▶ **TO DO**: Reproduce the listing word for word, leaving every picture behind.

════════════════════

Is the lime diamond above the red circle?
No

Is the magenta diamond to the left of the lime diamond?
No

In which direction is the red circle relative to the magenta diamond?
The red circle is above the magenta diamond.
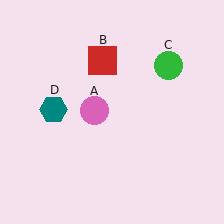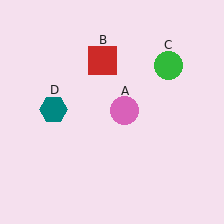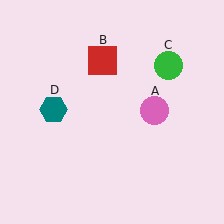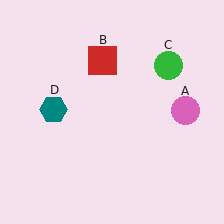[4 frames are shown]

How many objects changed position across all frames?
1 object changed position: pink circle (object A).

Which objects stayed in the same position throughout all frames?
Red square (object B) and green circle (object C) and teal hexagon (object D) remained stationary.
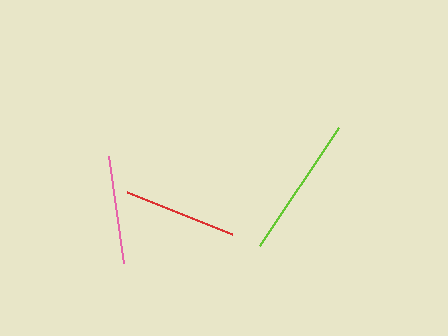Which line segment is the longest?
The lime line is the longest at approximately 142 pixels.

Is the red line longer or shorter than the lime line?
The lime line is longer than the red line.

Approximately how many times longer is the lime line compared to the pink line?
The lime line is approximately 1.3 times the length of the pink line.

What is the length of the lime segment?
The lime segment is approximately 142 pixels long.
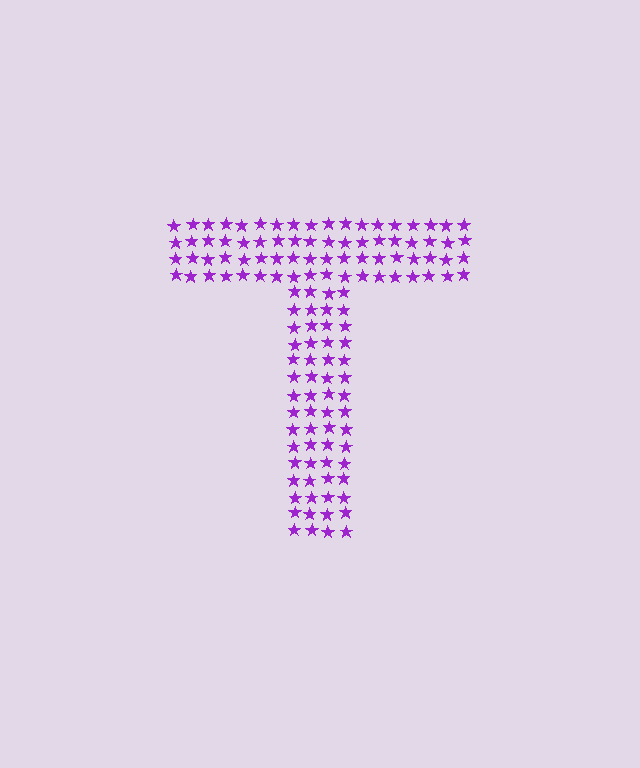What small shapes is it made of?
It is made of small stars.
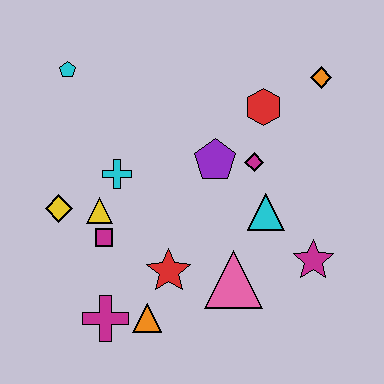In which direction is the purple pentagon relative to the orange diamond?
The purple pentagon is to the left of the orange diamond.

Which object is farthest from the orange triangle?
The orange diamond is farthest from the orange triangle.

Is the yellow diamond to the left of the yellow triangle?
Yes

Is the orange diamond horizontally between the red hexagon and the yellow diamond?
No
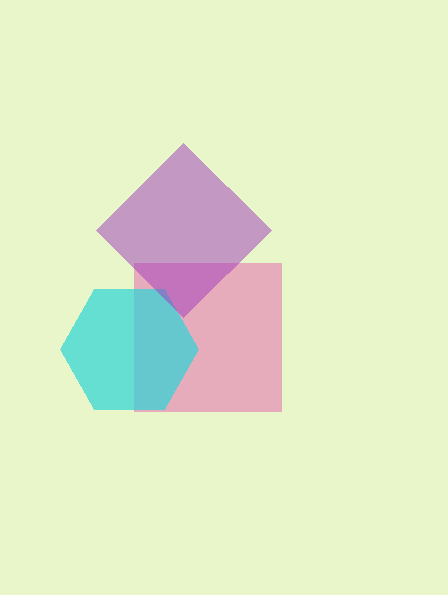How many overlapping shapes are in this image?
There are 3 overlapping shapes in the image.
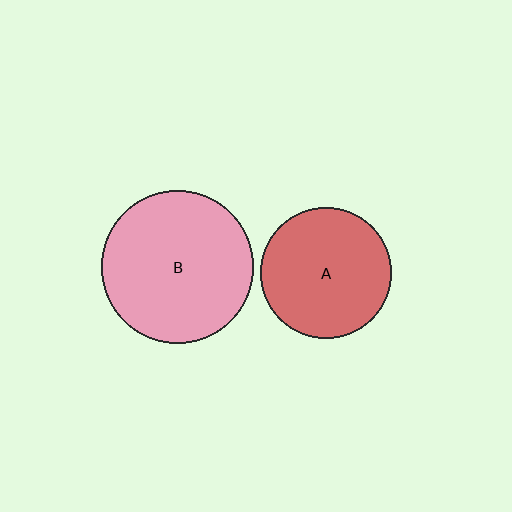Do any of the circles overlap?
No, none of the circles overlap.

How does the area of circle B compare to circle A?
Approximately 1.4 times.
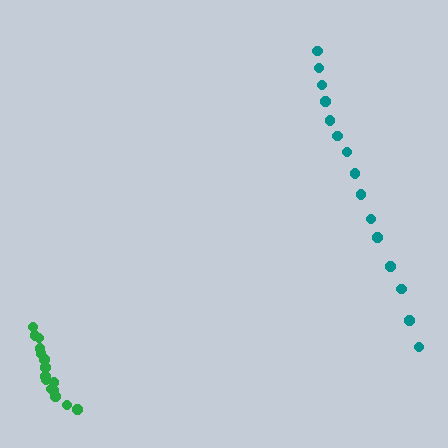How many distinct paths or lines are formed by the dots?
There are 2 distinct paths.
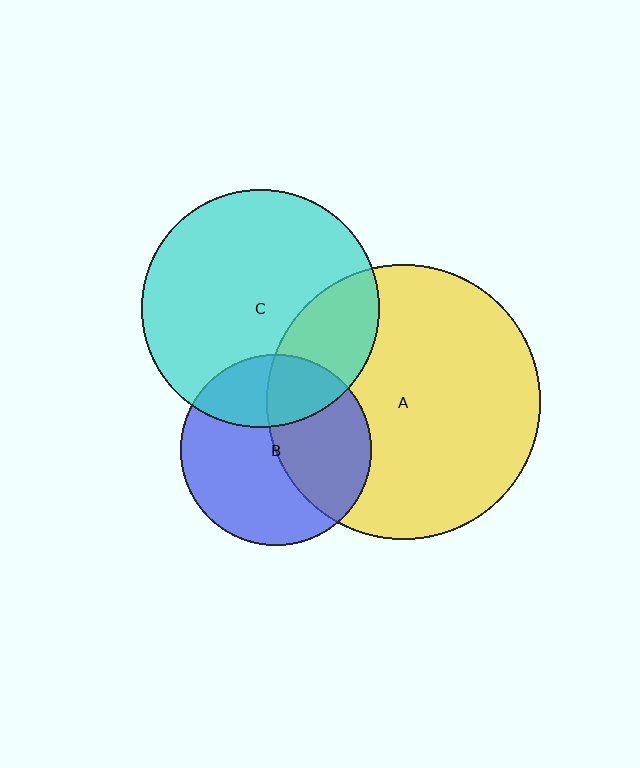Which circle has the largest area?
Circle A (yellow).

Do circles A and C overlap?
Yes.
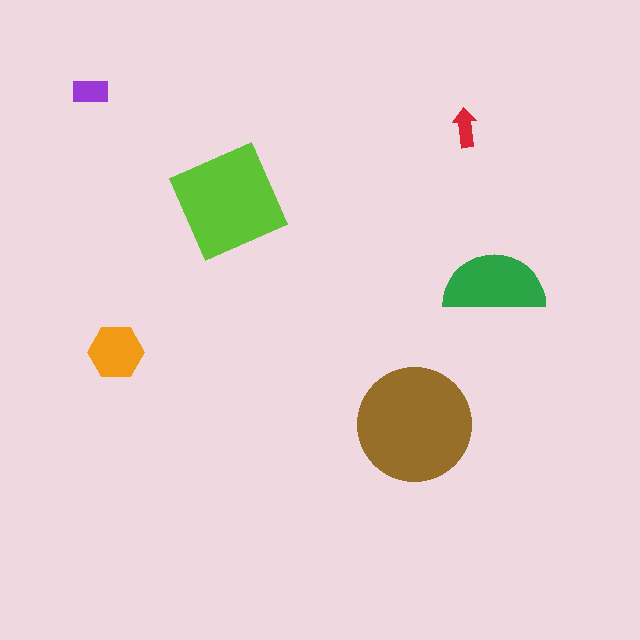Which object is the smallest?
The red arrow.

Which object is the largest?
The brown circle.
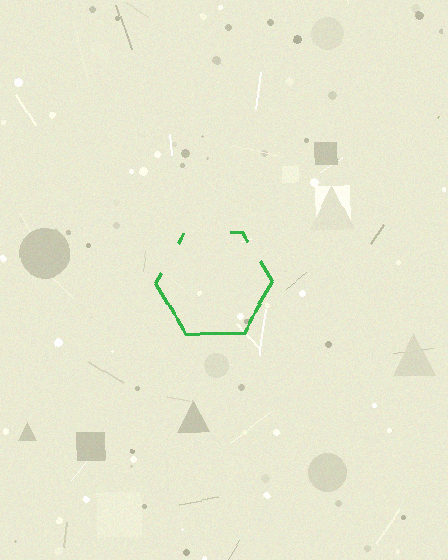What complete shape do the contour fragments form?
The contour fragments form a hexagon.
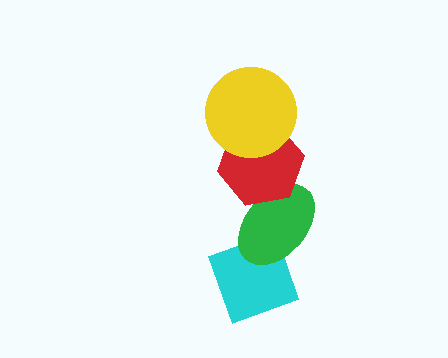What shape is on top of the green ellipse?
The red hexagon is on top of the green ellipse.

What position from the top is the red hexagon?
The red hexagon is 2nd from the top.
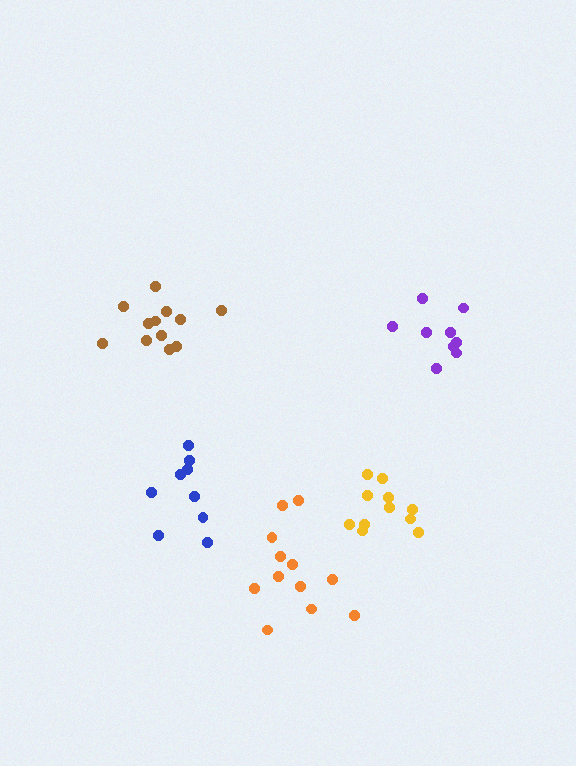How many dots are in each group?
Group 1: 11 dots, Group 2: 9 dots, Group 3: 9 dots, Group 4: 12 dots, Group 5: 12 dots (53 total).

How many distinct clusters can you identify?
There are 5 distinct clusters.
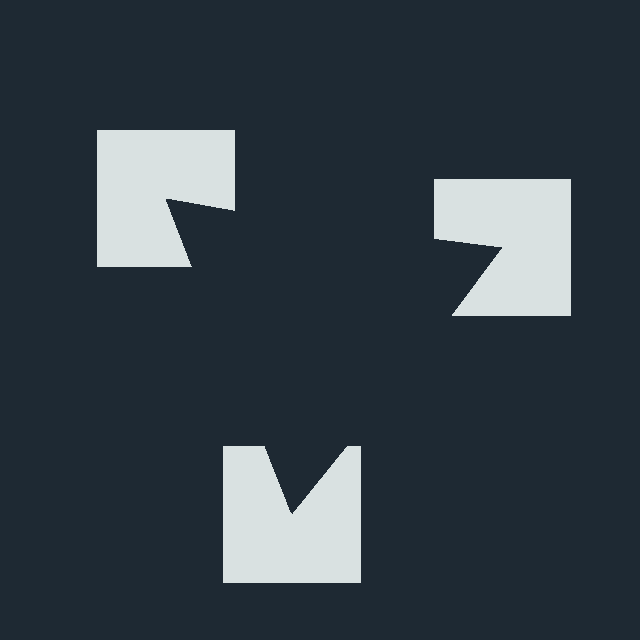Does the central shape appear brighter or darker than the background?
It typically appears slightly darker than the background, even though no actual brightness change is drawn.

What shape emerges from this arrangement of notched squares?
An illusory triangle — its edges are inferred from the aligned wedge cuts in the notched squares, not physically drawn.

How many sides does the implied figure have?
3 sides.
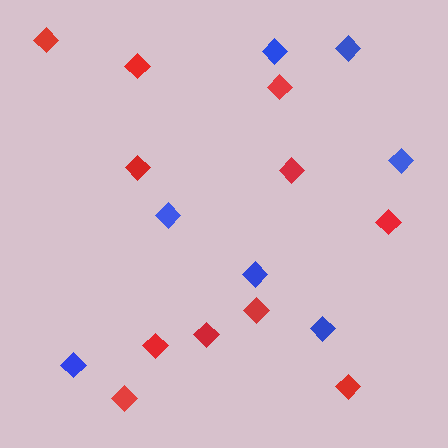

════════════════════

▶ **RESPONSE BELOW**:
Is the lime diamond above the red circle?
No

Is the magenta diamond to the left of the lime diamond?
No

In which direction is the red circle relative to the magenta diamond?
The red circle is above the magenta diamond.
[4 frames are shown]

How many objects changed position across all frames?
1 object changed position: pink circle (object A).

Which objects stayed in the same position throughout all frames?
Red square (object B) and green circle (object C) and teal hexagon (object D) remained stationary.
Which line segment is the longest?
The lime line is the longest at approximately 142 pixels.

Is the red line longer or shorter than the lime line?
The lime line is longer than the red line.

Approximately how many times longer is the lime line compared to the pink line?
The lime line is approximately 1.3 times the length of the pink line.

What is the length of the lime segment?
The lime segment is approximately 142 pixels long.
What small shapes is it made of?
It is made of small stars.
In which direction is the purple pentagon relative to the orange diamond?
The purple pentagon is to the left of the orange diamond.

Which object is farthest from the orange triangle?
The orange diamond is farthest from the orange triangle.

Is the yellow diamond to the left of the yellow triangle?
Yes

Is the orange diamond horizontally between the red hexagon and the yellow diamond?
No
How many overlapping shapes are in this image?
There are 3 overlapping shapes in the image.
Do any of the circles overlap?
No, none of the circles overlap.

How does the area of circle B compare to circle A?
Approximately 1.4 times.
How many distinct paths or lines are formed by the dots?
There are 2 distinct paths.
Which circle has the largest area?
Circle A (yellow).

Do circles A and C overlap?
Yes.
Which object is the smallest?
The red arrow.

Which object is the largest?
The brown circle.
What complete shape do the contour fragments form?
The contour fragments form a hexagon.
What shape is on top of the green ellipse?
The red hexagon is on top of the green ellipse.

What position from the top is the red hexagon?
The red hexagon is 2nd from the top.
How many dots are in each group?
Group 1: 11 dots, Group 2: 9 dots, Group 3: 9 dots, Group 4: 12 dots, Group 5: 12 dots (53 total).

How many distinct clusters can you identify?
There are 5 distinct clusters.
Does the central shape appear brighter or darker than the background?
It typically appears slightly darker than the background, even though no actual brightness change is drawn.

What shape emerges from this arrangement of notched squares?
An illusory triangle — its edges are inferred from the aligned wedge cuts in the notched squares, not physically drawn.

How many sides does the implied figure have?
3 sides.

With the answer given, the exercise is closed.